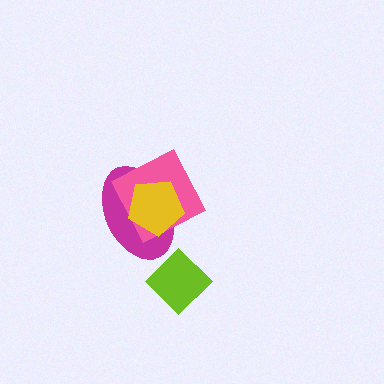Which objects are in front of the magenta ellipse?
2 objects cover part of the magenta ellipse: the pink square and the yellow pentagon.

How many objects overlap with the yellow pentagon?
2 objects overlap with the yellow pentagon.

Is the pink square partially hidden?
Yes, it is partially covered by another shape.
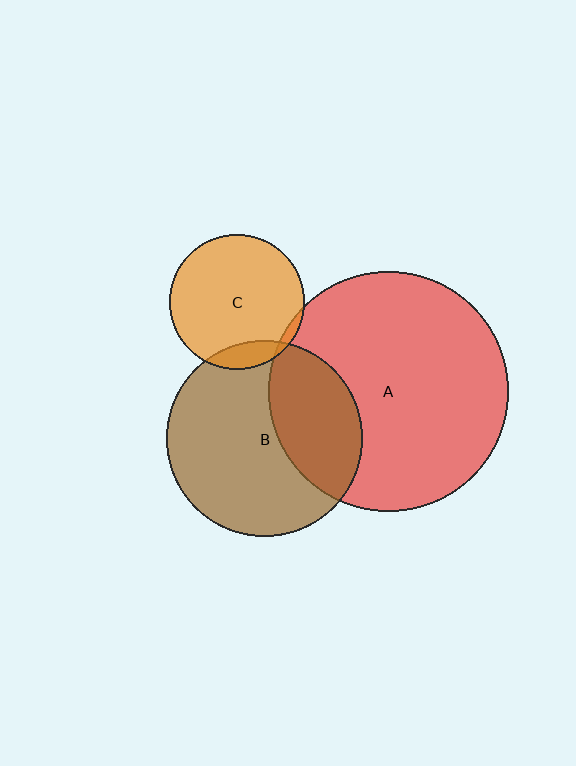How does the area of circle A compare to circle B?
Approximately 1.5 times.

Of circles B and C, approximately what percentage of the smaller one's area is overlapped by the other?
Approximately 10%.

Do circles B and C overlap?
Yes.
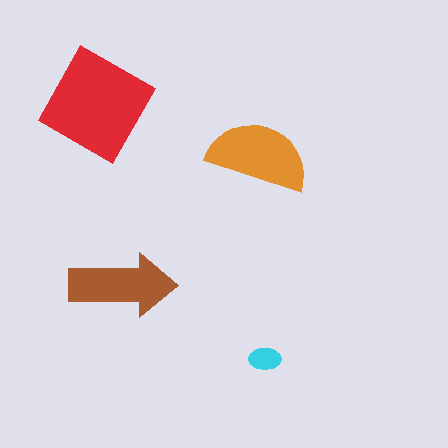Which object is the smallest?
The cyan ellipse.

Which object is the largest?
The red square.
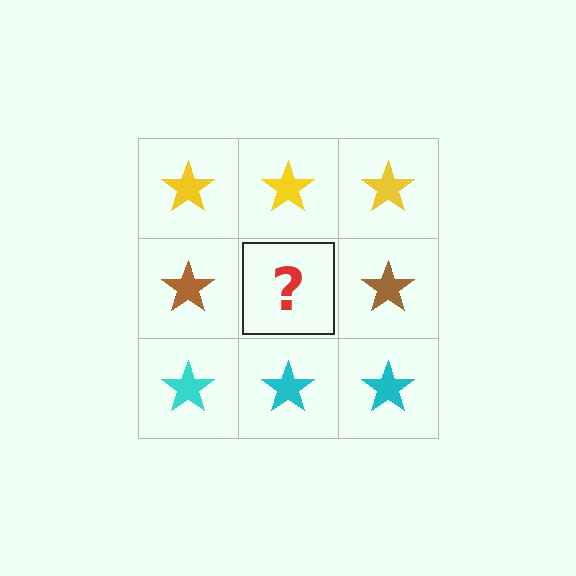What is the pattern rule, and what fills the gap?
The rule is that each row has a consistent color. The gap should be filled with a brown star.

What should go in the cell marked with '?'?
The missing cell should contain a brown star.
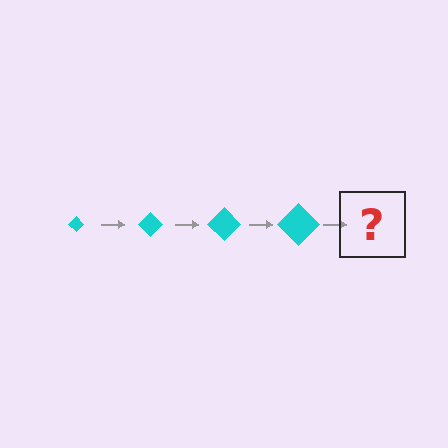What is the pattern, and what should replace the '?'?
The pattern is that the diamond gets progressively larger each step. The '?' should be a cyan diamond, larger than the previous one.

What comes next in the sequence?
The next element should be a cyan diamond, larger than the previous one.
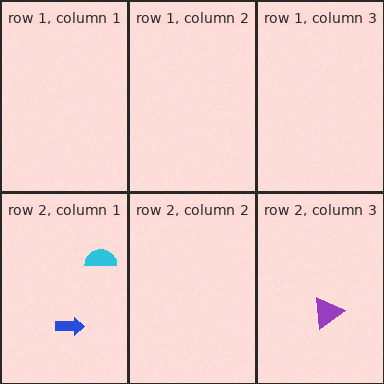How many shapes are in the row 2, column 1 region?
2.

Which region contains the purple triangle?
The row 2, column 3 region.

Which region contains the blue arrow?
The row 2, column 1 region.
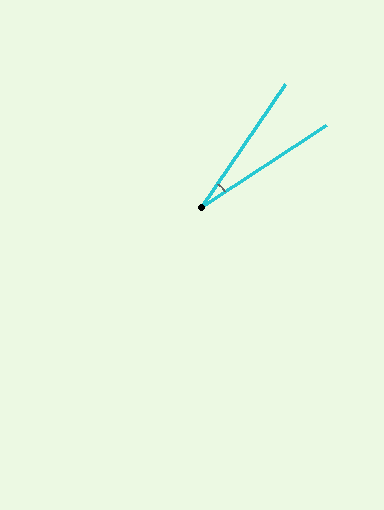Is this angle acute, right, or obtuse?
It is acute.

§

EXERCISE INSTRUCTIONS: Pictures are excluded; output everything else in the data verbatim.

EXERCISE RESPONSE:
Which objects are in front of the magenta ellipse?
2 objects cover part of the magenta ellipse: the pink square and the yellow pentagon.

How many objects overlap with the yellow pentagon?
2 objects overlap with the yellow pentagon.

Is the pink square partially hidden?
Yes, it is partially covered by another shape.
How does the area of circle A compare to circle B?
Approximately 1.5 times.

Of circles B and C, approximately what percentage of the smaller one's area is overlapped by the other?
Approximately 10%.

Do circles B and C overlap?
Yes.
Which object is the smallest?
The cyan ellipse.

Which object is the largest?
The red square.
What is the pattern rule, and what fills the gap?
The rule is that each row has a consistent color. The gap should be filled with a brown star.

What should go in the cell marked with '?'?
The missing cell should contain a brown star.
What is the pattern, and what should replace the '?'?
The pattern is that the diamond gets progressively larger each step. The '?' should be a cyan diamond, larger than the previous one.

What comes next in the sequence?
The next element should be a cyan diamond, larger than the previous one.
How many shapes are in the row 2, column 1 region?
2.

Which region contains the purple triangle?
The row 2, column 3 region.

Which region contains the blue arrow?
The row 2, column 1 region.
Is this angle acute, right, or obtuse?
It is acute.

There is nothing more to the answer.